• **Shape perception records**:
# # #
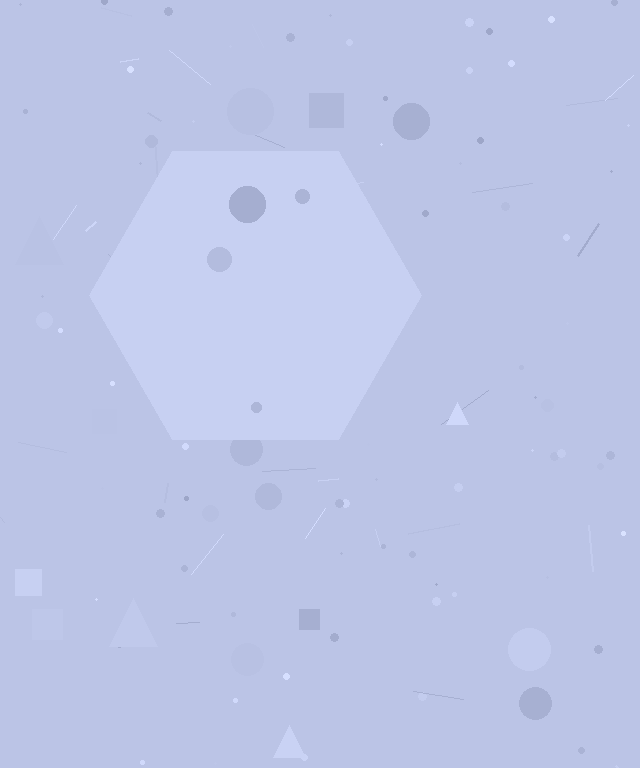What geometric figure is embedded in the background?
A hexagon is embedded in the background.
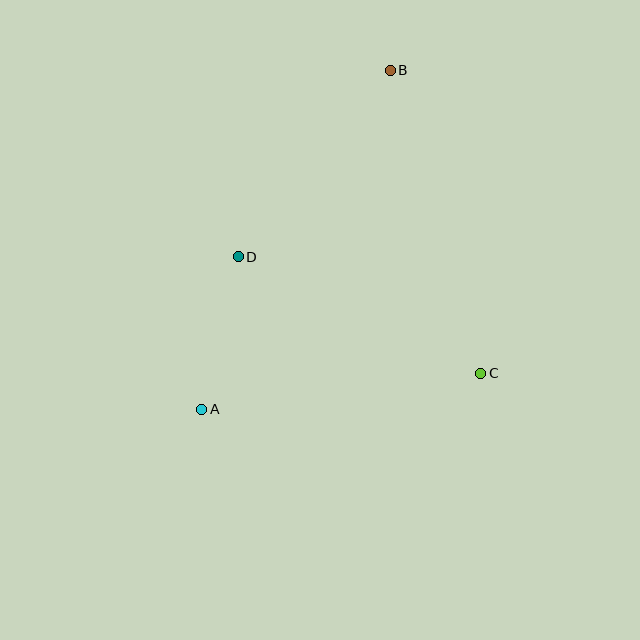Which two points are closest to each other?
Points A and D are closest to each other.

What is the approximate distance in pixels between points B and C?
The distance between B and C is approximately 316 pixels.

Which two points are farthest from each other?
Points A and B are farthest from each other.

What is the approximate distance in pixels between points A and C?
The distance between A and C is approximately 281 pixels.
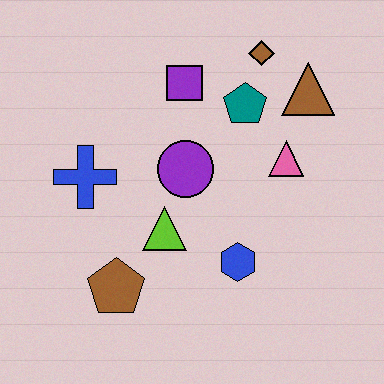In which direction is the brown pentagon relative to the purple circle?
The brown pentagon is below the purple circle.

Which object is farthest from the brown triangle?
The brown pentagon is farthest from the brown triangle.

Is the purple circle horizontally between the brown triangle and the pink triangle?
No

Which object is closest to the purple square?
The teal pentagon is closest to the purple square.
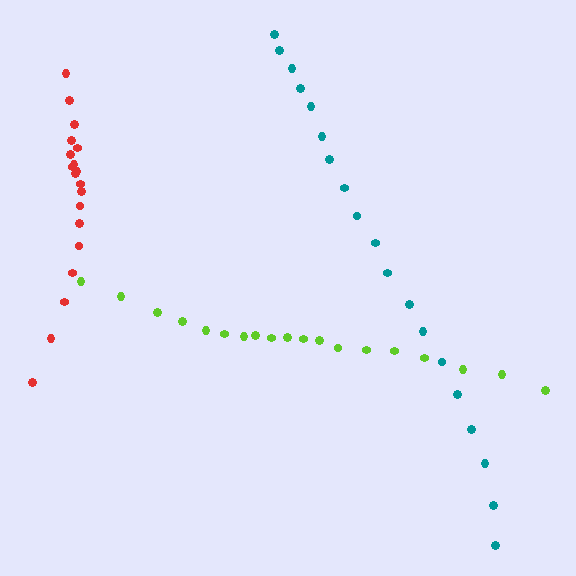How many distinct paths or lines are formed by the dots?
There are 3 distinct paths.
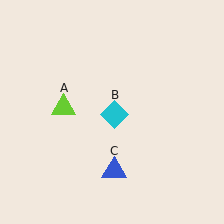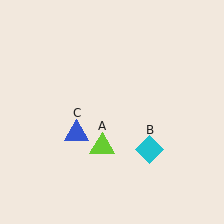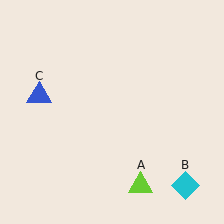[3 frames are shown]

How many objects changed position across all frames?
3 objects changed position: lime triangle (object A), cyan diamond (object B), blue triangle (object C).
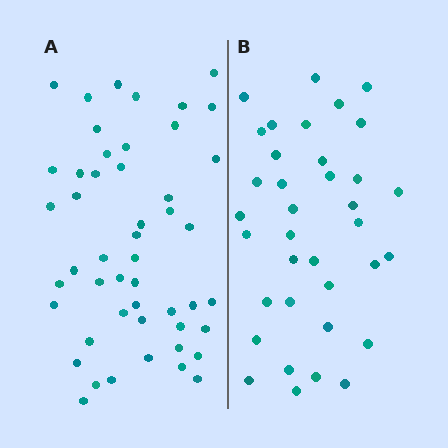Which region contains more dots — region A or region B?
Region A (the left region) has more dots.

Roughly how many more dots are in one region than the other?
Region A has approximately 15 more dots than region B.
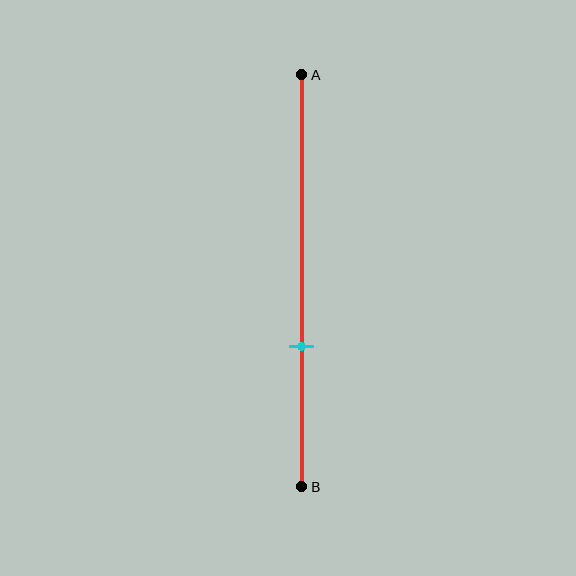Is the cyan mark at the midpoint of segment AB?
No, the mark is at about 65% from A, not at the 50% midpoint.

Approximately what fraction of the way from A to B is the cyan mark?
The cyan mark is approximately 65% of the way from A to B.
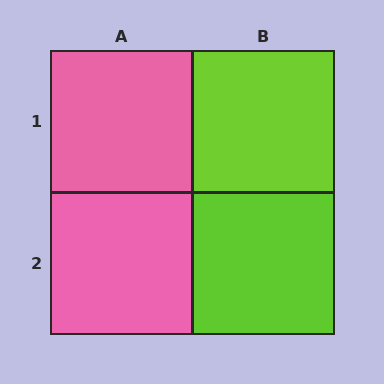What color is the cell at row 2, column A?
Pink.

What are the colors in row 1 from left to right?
# # #
Reproduce the material above in full and without alteration, but skip all pictures.

What geometric figure is embedded in the background?
A hexagon is embedded in the background.
Which two points are closest to each other?
Points A and D are closest to each other.

What is the approximate distance in pixels between points B and C?
The distance between B and C is approximately 316 pixels.

Which two points are farthest from each other?
Points A and B are farthest from each other.

What is the approximate distance in pixels between points A and C?
The distance between A and C is approximately 281 pixels.
In which direction is the brown pentagon relative to the purple circle?
The brown pentagon is below the purple circle.

Which object is farthest from the brown triangle?
The brown pentagon is farthest from the brown triangle.

Is the purple circle horizontally between the brown triangle and the pink triangle?
No

Which object is closest to the purple square?
The teal pentagon is closest to the purple square.
How many distinct paths or lines are formed by the dots?
There are 3 distinct paths.
[3 frames are shown]

How many objects changed position across all frames?
3 objects changed position: lime triangle (object A), cyan diamond (object B), blue triangle (object C).
Which region contains more dots — region A or region B?
Region A (the left region) has more dots.

Roughly how many more dots are in one region than the other?
Region A has approximately 15 more dots than region B.
Is the cyan mark at the midpoint of segment AB?
No, the mark is at about 65% from A, not at the 50% midpoint.

Approximately what fraction of the way from A to B is the cyan mark?
The cyan mark is approximately 65% of the way from A to B.
What color is the cell at row 2, column A?
Pink.

What are the colors in row 1 from left to right?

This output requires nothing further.